**TASK DESCRIPTION**. Omitting all pictures, print the lines of the listing from the one containing "What is at row 2, column 3?" through the final line, both ends included, with no other text.

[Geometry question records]

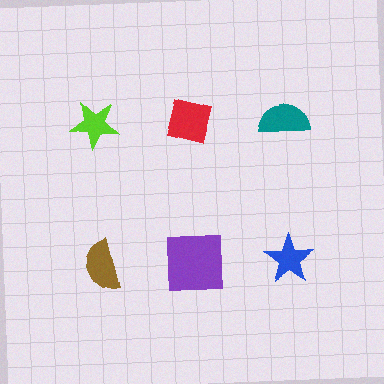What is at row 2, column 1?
A brown semicircle.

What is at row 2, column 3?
A blue star.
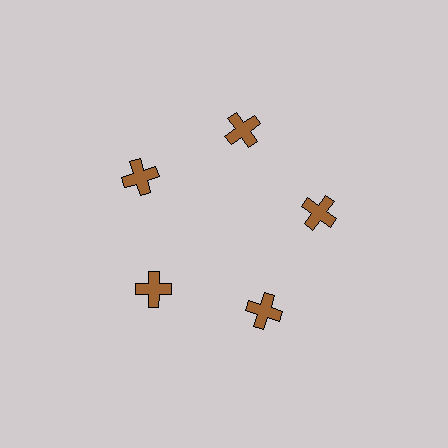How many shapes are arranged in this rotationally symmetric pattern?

**ANSWER BELOW**.
What is at row 2, column 3?
A blue star.
How many shapes are arranged in this rotationally symmetric pattern?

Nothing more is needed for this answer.